STATED GOAL: Write out the listing below exactly, and omit any images you find in it.

Illustrated geometry question entries:
::::
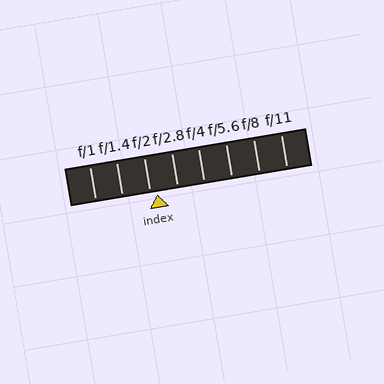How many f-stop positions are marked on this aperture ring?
There are 8 f-stop positions marked.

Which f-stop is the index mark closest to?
The index mark is closest to f/2.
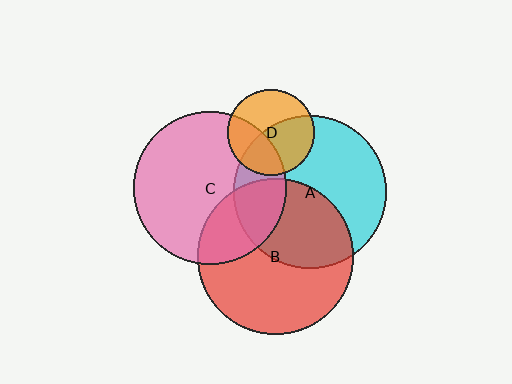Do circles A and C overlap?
Yes.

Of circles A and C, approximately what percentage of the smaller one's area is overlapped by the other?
Approximately 25%.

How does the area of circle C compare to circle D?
Approximately 3.1 times.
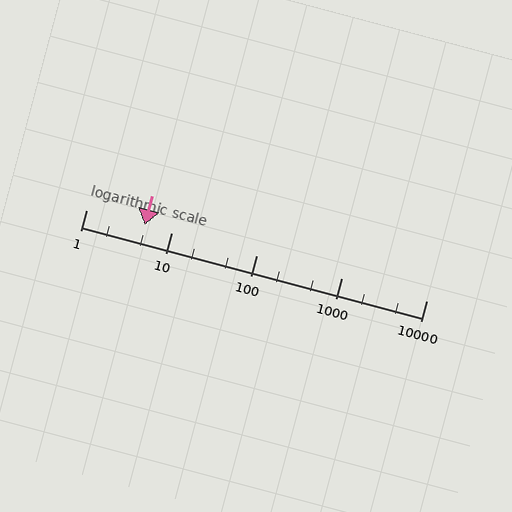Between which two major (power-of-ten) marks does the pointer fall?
The pointer is between 1 and 10.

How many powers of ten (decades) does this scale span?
The scale spans 4 decades, from 1 to 10000.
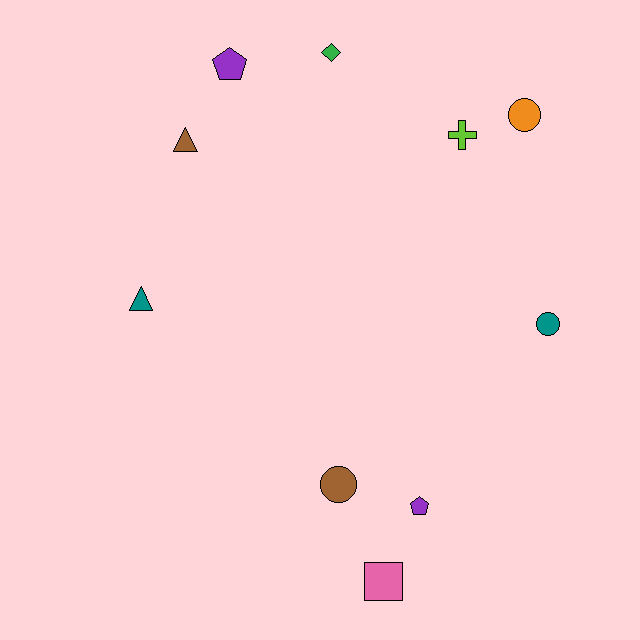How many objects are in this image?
There are 10 objects.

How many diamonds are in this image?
There is 1 diamond.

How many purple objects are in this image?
There are 2 purple objects.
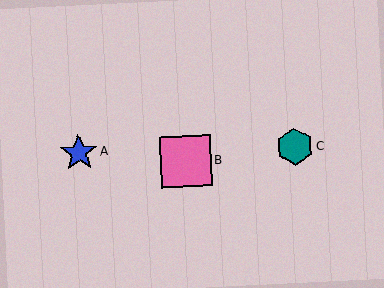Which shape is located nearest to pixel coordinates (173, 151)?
The pink square (labeled B) at (185, 161) is nearest to that location.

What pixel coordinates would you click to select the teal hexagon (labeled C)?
Click at (295, 147) to select the teal hexagon C.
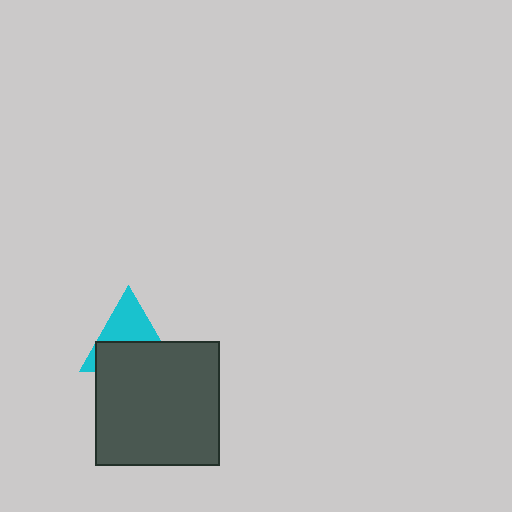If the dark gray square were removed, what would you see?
You would see the complete cyan triangle.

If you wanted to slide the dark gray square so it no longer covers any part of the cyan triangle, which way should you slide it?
Slide it down — that is the most direct way to separate the two shapes.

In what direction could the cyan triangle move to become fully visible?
The cyan triangle could move up. That would shift it out from behind the dark gray square entirely.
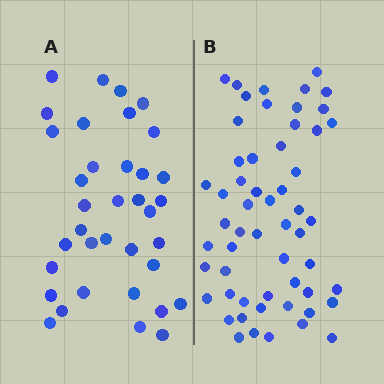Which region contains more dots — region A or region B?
Region B (the right region) has more dots.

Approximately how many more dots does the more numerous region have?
Region B has approximately 20 more dots than region A.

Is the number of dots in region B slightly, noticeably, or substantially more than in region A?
Region B has substantially more. The ratio is roughly 1.6 to 1.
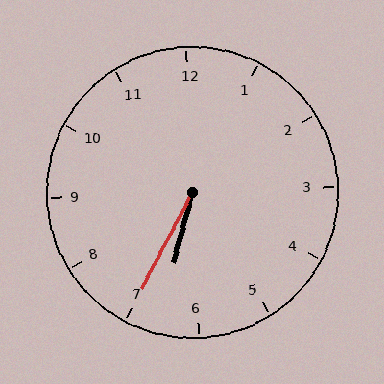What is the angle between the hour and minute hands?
Approximately 12 degrees.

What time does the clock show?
6:35.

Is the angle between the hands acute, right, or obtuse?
It is acute.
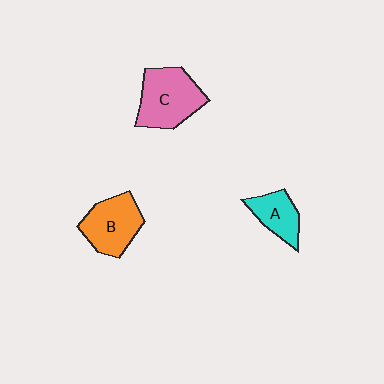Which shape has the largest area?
Shape C (pink).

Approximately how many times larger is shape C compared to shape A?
Approximately 1.7 times.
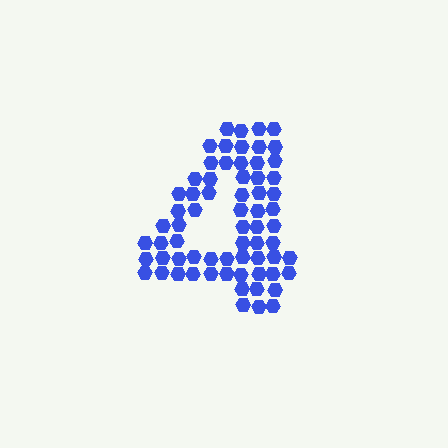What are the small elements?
The small elements are hexagons.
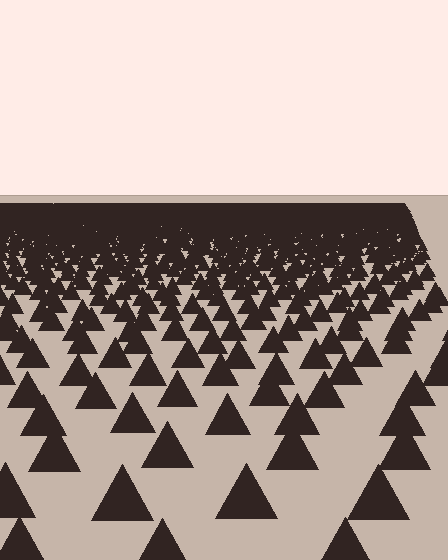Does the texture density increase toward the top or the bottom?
Density increases toward the top.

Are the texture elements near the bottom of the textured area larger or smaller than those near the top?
Larger. Near the bottom, elements are closer to the viewer and appear at a bigger on-screen size.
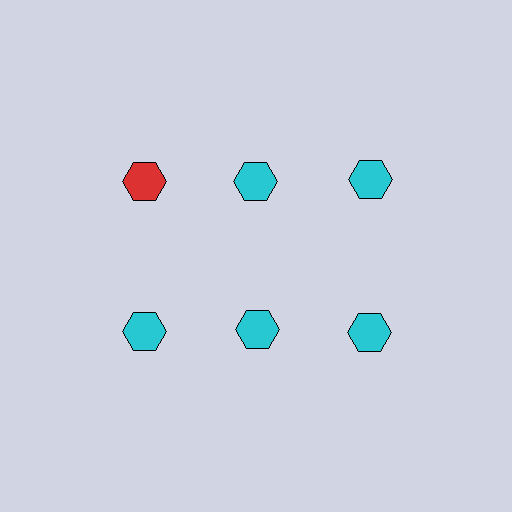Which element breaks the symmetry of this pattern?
The red hexagon in the top row, leftmost column breaks the symmetry. All other shapes are cyan hexagons.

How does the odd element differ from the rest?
It has a different color: red instead of cyan.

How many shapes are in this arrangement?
There are 6 shapes arranged in a grid pattern.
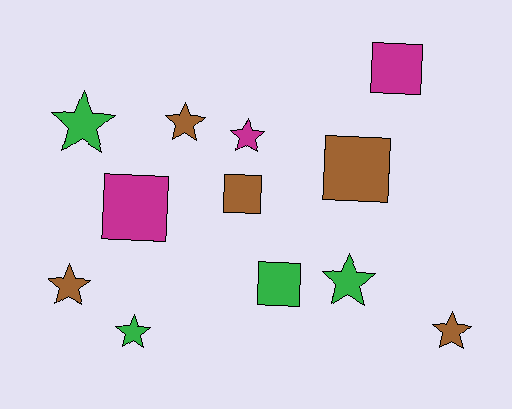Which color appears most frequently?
Brown, with 5 objects.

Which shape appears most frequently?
Star, with 7 objects.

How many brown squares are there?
There are 2 brown squares.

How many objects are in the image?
There are 12 objects.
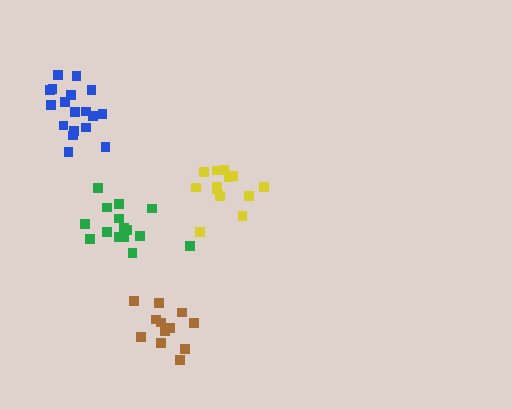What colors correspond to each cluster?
The clusters are colored: brown, green, blue, yellow.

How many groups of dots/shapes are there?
There are 4 groups.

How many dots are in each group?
Group 1: 12 dots, Group 2: 15 dots, Group 3: 18 dots, Group 4: 13 dots (58 total).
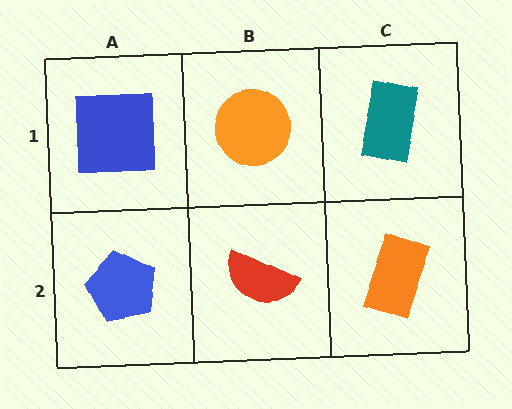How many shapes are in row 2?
3 shapes.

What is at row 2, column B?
A red semicircle.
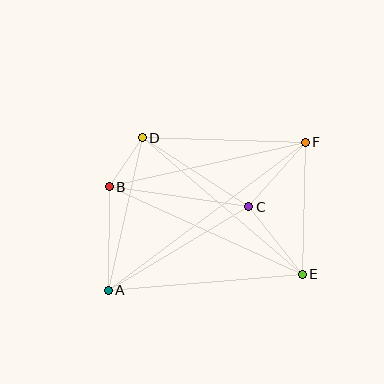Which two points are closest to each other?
Points B and D are closest to each other.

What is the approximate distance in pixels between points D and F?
The distance between D and F is approximately 163 pixels.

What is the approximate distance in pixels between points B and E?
The distance between B and E is approximately 212 pixels.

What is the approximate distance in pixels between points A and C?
The distance between A and C is approximately 163 pixels.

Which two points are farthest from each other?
Points A and F are farthest from each other.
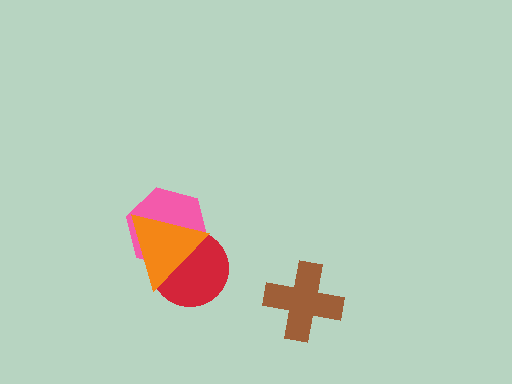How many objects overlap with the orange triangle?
2 objects overlap with the orange triangle.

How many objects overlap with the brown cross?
0 objects overlap with the brown cross.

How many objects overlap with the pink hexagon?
2 objects overlap with the pink hexagon.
::::
FINISHED EXERCISE:
How many f-stop positions are marked on this aperture ring?
There are 8 f-stop positions marked.

Which f-stop is the index mark closest to?
The index mark is closest to f/2.
Do circles A and C overlap?
Yes.

Of circles A and C, approximately what percentage of the smaller one's area is overlapped by the other?
Approximately 25%.

How does the area of circle C compare to circle D?
Approximately 3.1 times.
Between which two major (power-of-ten) marks does the pointer fall?
The pointer is between 1 and 10.

How many powers of ten (decades) does this scale span?
The scale spans 4 decades, from 1 to 10000.
How many objects are in this image?
There are 10 objects.

How many diamonds are in this image?
There is 1 diamond.

How many purple objects are in this image?
There are 2 purple objects.
Which shape is located nearest to pixel coordinates (173, 151)?
The pink square (labeled B) at (185, 161) is nearest to that location.

What pixel coordinates would you click to select the teal hexagon (labeled C)?
Click at (295, 147) to select the teal hexagon C.
If the dark gray square were removed, what would you see?
You would see the complete cyan triangle.

If you wanted to slide the dark gray square so it no longer covers any part of the cyan triangle, which way should you slide it?
Slide it down — that is the most direct way to separate the two shapes.

In what direction could the cyan triangle move to become fully visible?
The cyan triangle could move up. That would shift it out from behind the dark gray square entirely.
Which region contains more dots — region A or region B?
Region B (the right region) has more dots.

Approximately how many more dots does the more numerous region have?
Region B has approximately 20 more dots than region A.

Is the number of dots in region B slightly, noticeably, or substantially more than in region A?
Region B has substantially more. The ratio is roughly 1.6 to 1.
What is the angle between the hour and minute hands?
Approximately 12 degrees.

What time does the clock show?
6:35.

Is the angle between the hands acute, right, or obtuse?
It is acute.
Which shape has the largest area?
Shape C (pink).

Approximately how many times larger is shape C compared to shape A?
Approximately 1.7 times.
What are the small elements?
The small elements are hexagons.
Does the texture density increase toward the top or the bottom?
Density increases toward the top.

Are the texture elements near the bottom of the textured area larger or smaller than those near the top?
Larger. Near the bottom, elements are closer to the viewer and appear at a bigger on-screen size.
Which element breaks the symmetry of this pattern?
The red hexagon in the top row, leftmost column breaks the symmetry. All other shapes are cyan hexagons.

How does the odd element differ from the rest?
It has a different color: red instead of cyan.

How many shapes are in this arrangement?
There are 6 shapes arranged in a grid pattern.
Which color appears most frequently?
Brown, with 5 objects.

Which shape appears most frequently?
Star, with 7 objects.

How many brown squares are there?
There are 2 brown squares.

How many objects are in the image?
There are 12 objects.
What colors correspond to each cluster?
The clusters are colored: brown, green, blue, yellow.

How many groups of dots/shapes are there?
There are 4 groups.

How many dots are in each group?
Group 1: 12 dots, Group 2: 15 dots, Group 3: 18 dots, Group 4: 13 dots (58 total).
How many shapes are in row 2?
3 shapes.

What is at row 2, column B?
A red semicircle.
Which two points are closest to each other?
Points B and D are closest to each other.

What is the approximate distance in pixels between points D and F?
The distance between D and F is approximately 163 pixels.

What is the approximate distance in pixels between points B and E?
The distance between B and E is approximately 212 pixels.

What is the approximate distance in pixels between points A and C?
The distance between A and C is approximately 163 pixels.

Which two points are farthest from each other?
Points A and F are farthest from each other.
How many objects overlap with the orange triangle?
2 objects overlap with the orange triangle.

How many objects overlap with the brown cross?
0 objects overlap with the brown cross.

How many objects overlap with the pink hexagon?
2 objects overlap with the pink hexagon.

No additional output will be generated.